Your objective:
From the line with "Is the temperature above or below 10°F?" to the line with "Rank all shapes", both included, repeat each line exactly and leave out the pictures.

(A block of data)
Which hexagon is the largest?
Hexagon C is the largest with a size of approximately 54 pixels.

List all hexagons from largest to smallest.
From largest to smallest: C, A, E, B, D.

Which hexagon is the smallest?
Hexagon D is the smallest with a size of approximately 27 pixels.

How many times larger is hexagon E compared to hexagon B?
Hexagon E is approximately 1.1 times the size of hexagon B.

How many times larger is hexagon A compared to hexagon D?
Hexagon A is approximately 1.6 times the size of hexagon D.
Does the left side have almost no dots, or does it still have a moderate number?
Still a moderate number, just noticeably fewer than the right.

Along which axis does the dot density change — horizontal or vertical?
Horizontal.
==
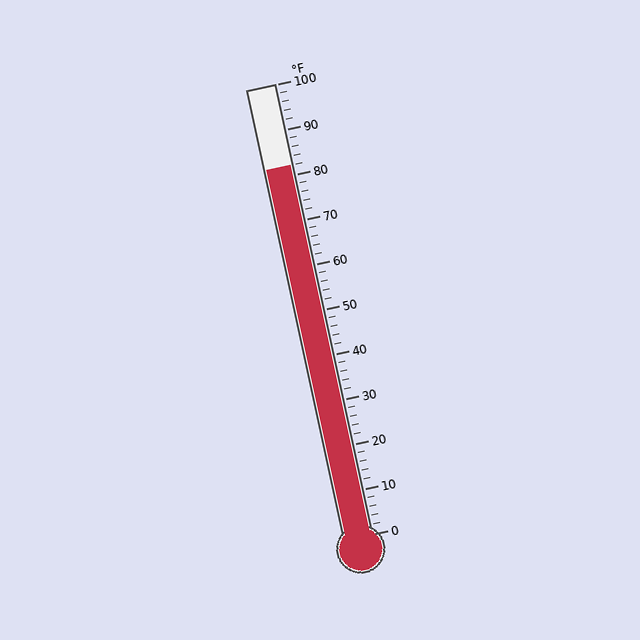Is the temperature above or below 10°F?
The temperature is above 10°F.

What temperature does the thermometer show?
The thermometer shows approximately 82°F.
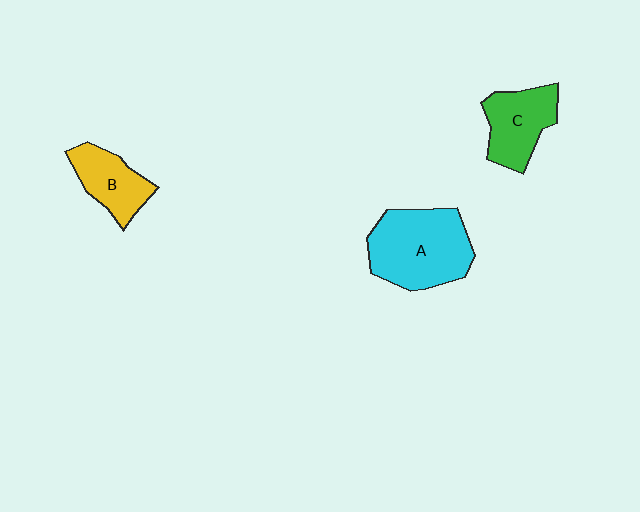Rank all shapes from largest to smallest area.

Answer to this exercise:
Is the temperature above or below 10°F?
The temperature is above 10°F.

What temperature does the thermometer show?
The thermometer shows approximately 82°F.
Rank all shapes from largest to smallest area.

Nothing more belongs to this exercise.